[Dataset records]
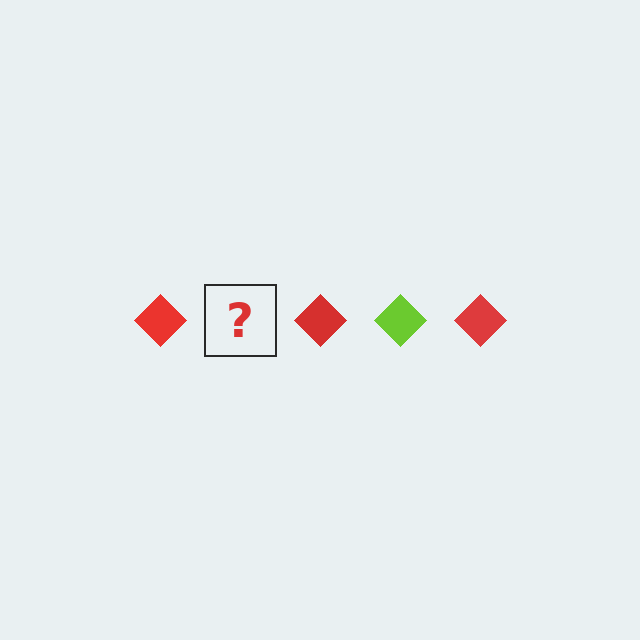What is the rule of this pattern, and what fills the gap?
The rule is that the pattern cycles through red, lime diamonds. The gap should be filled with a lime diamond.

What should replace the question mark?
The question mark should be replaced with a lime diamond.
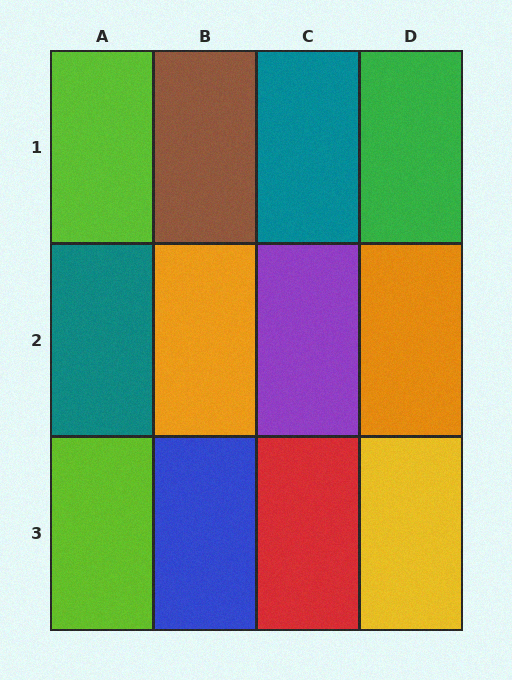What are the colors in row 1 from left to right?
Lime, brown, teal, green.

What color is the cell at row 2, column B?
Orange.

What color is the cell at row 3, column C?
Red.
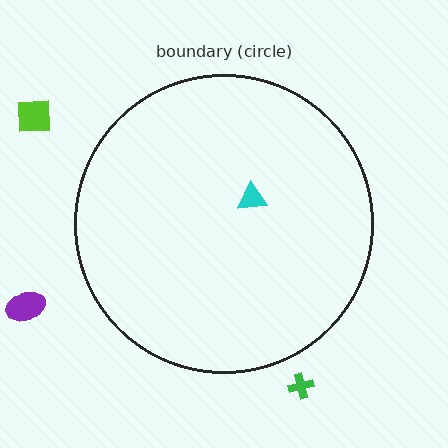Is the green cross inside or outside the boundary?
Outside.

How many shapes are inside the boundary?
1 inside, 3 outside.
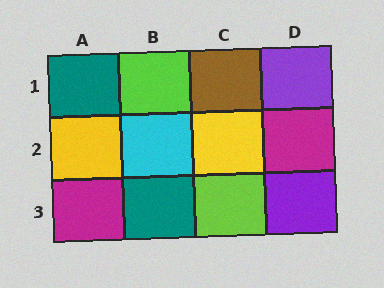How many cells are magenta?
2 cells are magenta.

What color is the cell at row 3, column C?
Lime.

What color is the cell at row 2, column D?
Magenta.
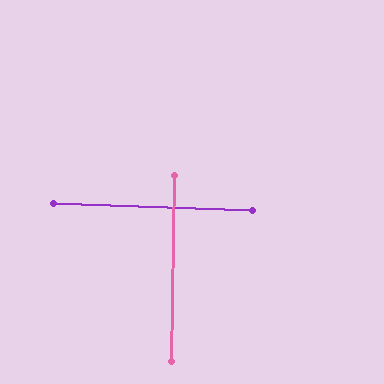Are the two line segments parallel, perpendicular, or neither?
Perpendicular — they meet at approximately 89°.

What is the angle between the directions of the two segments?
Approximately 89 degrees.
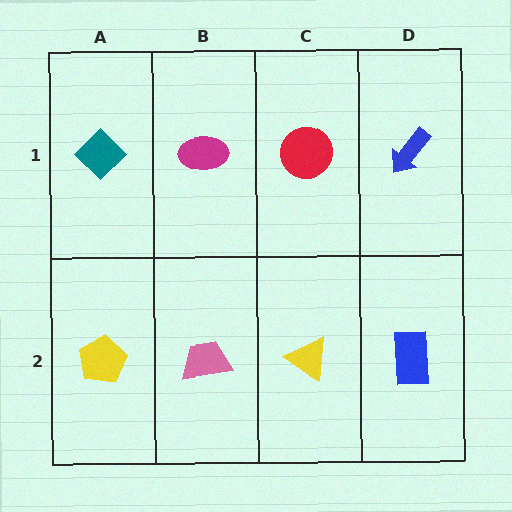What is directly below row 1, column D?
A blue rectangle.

_Task directions_
Reproduce exactly, and only, the lines from the one holding "Are the two" through the final line of the entries. Do not include the pictures.

_Finished task_
Are the two line segments parallel, perpendicular, or neither?
Perpendicular — they meet at approximately 89°.

What is the angle between the directions of the two segments?
Approximately 89 degrees.
What is directly below row 1, column D?
A blue rectangle.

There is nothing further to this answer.